Repeat each record exactly as written, and drop any images.

===== Material provided =====

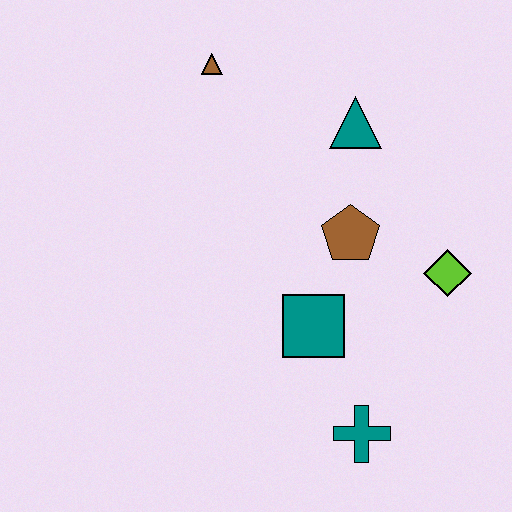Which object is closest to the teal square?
The brown pentagon is closest to the teal square.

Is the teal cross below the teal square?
Yes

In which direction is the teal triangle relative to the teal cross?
The teal triangle is above the teal cross.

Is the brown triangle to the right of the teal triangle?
No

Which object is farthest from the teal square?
The brown triangle is farthest from the teal square.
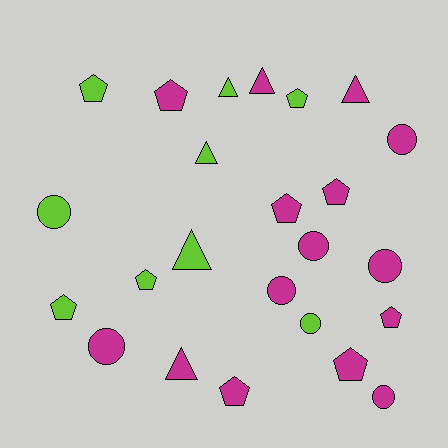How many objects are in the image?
There are 24 objects.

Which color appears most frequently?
Magenta, with 15 objects.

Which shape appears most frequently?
Pentagon, with 10 objects.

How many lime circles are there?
There are 2 lime circles.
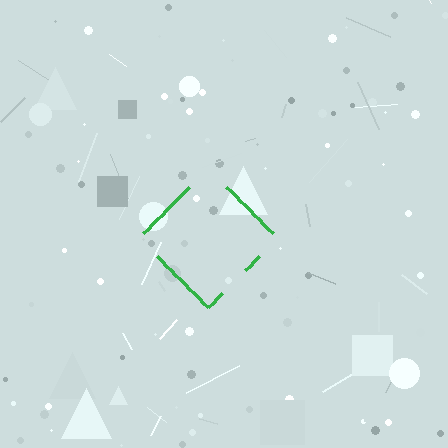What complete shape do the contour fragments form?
The contour fragments form a diamond.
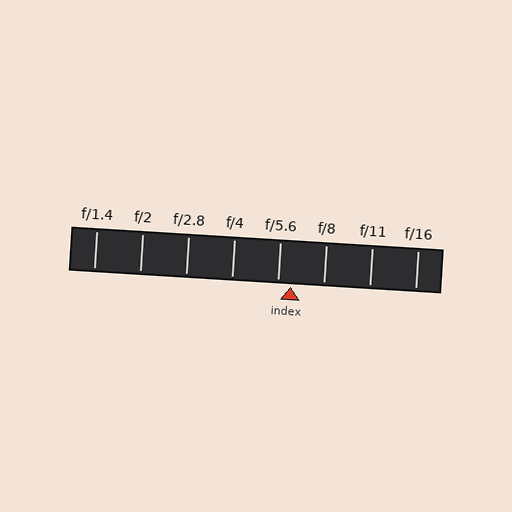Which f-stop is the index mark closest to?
The index mark is closest to f/5.6.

=====

§ **Response below**:
Which object is closest to the teal square?
The brown pentagon is closest to the teal square.

Is the teal cross below the teal square?
Yes

In which direction is the teal triangle relative to the teal cross?
The teal triangle is above the teal cross.

Is the brown triangle to the right of the teal triangle?
No

Which object is farthest from the teal square?
The brown triangle is farthest from the teal square.
How many objects are in the image?
There are 24 objects.

Which color appears most frequently?
Magenta, with 15 objects.

Which shape appears most frequently?
Pentagon, with 10 objects.

How many lime circles are there?
There are 2 lime circles.
What complete shape do the contour fragments form?
The contour fragments form a diamond.
Which f-stop is the index mark closest to?
The index mark is closest to f/5.6.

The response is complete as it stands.